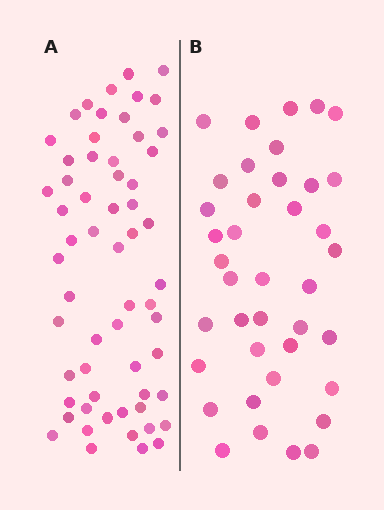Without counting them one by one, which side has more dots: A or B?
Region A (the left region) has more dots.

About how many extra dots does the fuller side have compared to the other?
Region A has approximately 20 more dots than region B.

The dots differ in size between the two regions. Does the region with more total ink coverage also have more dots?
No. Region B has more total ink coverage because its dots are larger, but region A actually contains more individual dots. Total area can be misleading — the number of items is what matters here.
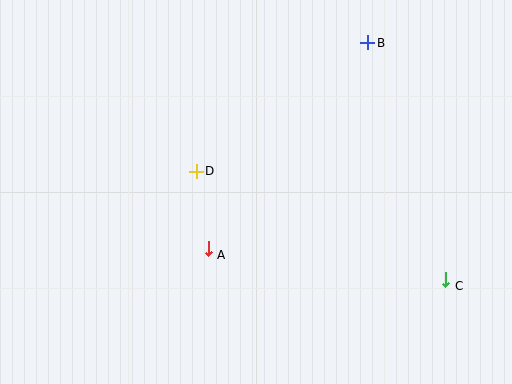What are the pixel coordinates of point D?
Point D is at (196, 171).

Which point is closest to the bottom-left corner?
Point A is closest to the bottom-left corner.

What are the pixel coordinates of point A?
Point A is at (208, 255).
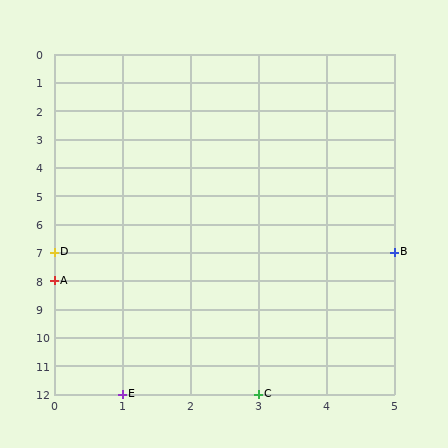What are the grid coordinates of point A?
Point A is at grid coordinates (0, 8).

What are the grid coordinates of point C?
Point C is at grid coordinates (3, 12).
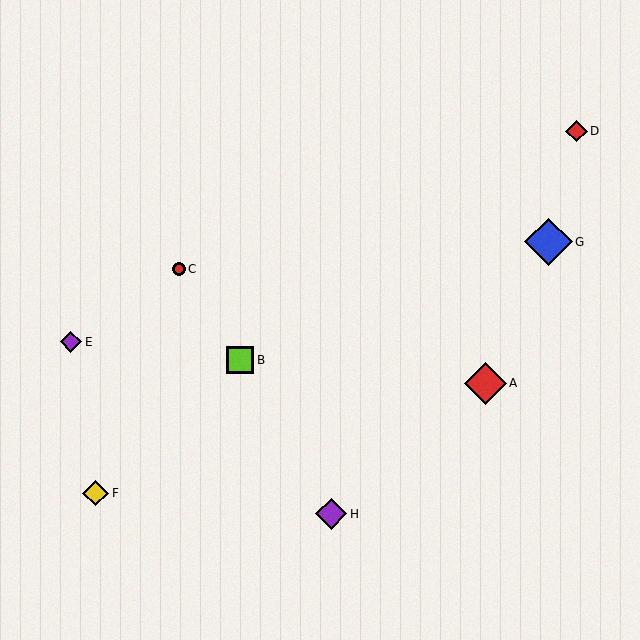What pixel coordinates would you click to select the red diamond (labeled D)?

> Problem description:
Quote the data exactly, leaving every image out of the copy.

> The completed task:
Without counting them one by one, which side has more dots: A or B?
Region A (the left region) has more dots.

About how many extra dots does the fuller side have compared to the other?
Region A has approximately 20 more dots than region B.

The dots differ in size between the two regions. Does the region with more total ink coverage also have more dots?
No. Region B has more total ink coverage because its dots are larger, but region A actually contains more individual dots. Total area can be misleading — the number of items is what matters here.
What are the pixel coordinates of point D?
Point D is at (196, 171).

Which point is closest to the bottom-left corner?
Point A is closest to the bottom-left corner.

What are the pixel coordinates of point A?
Point A is at (208, 255).
What are the grid coordinates of point A?
Point A is at grid coordinates (0, 8).

What are the grid coordinates of point C?
Point C is at grid coordinates (3, 12).
What pixel coordinates would you click to select the red diamond (labeled D)?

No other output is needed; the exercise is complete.